-- Your goal --
Do not include the pictures; repeat the rest of the data exactly.

=== Dataset entries ===

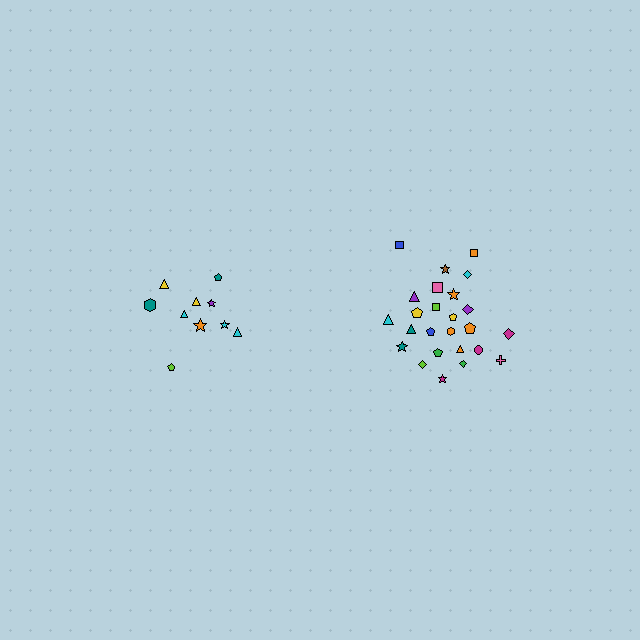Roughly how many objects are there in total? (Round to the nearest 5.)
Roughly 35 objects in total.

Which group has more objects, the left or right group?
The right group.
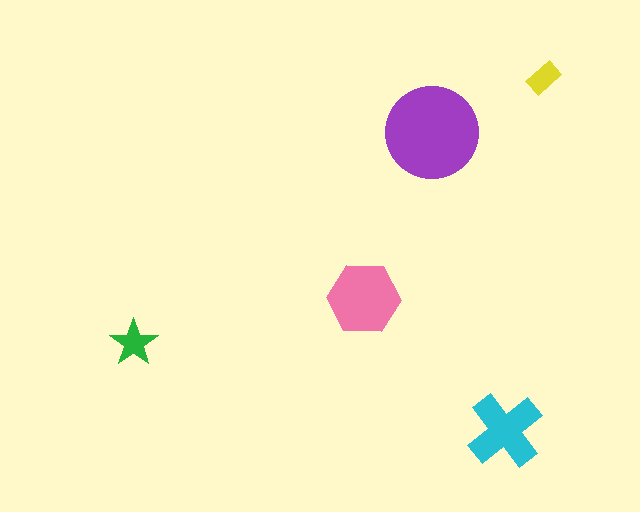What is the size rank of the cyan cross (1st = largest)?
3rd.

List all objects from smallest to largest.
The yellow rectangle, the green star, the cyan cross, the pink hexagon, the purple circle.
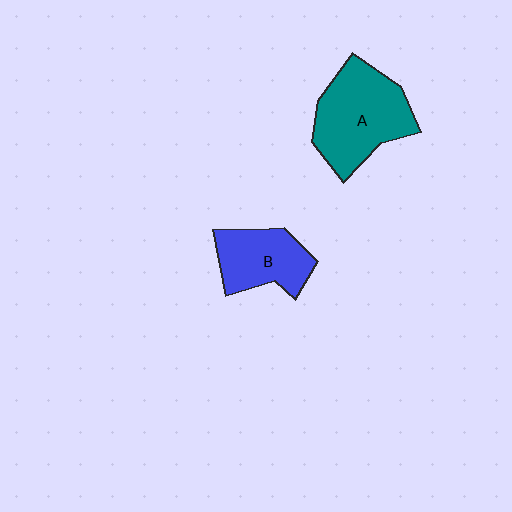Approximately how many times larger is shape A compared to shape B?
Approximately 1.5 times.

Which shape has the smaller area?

===

-- The result --
Roughly how many objects are there in total? (Round to the nearest 5.)
Roughly 35 objects in total.

Which group has more objects, the left or right group?
The right group.
What is the size rank of the cyan cross (1st = largest)?
3rd.

List all objects from smallest to largest.
The yellow rectangle, the green star, the cyan cross, the pink hexagon, the purple circle.
Approximately how many times larger is shape A compared to shape B?
Approximately 1.5 times.

Which shape has the smaller area?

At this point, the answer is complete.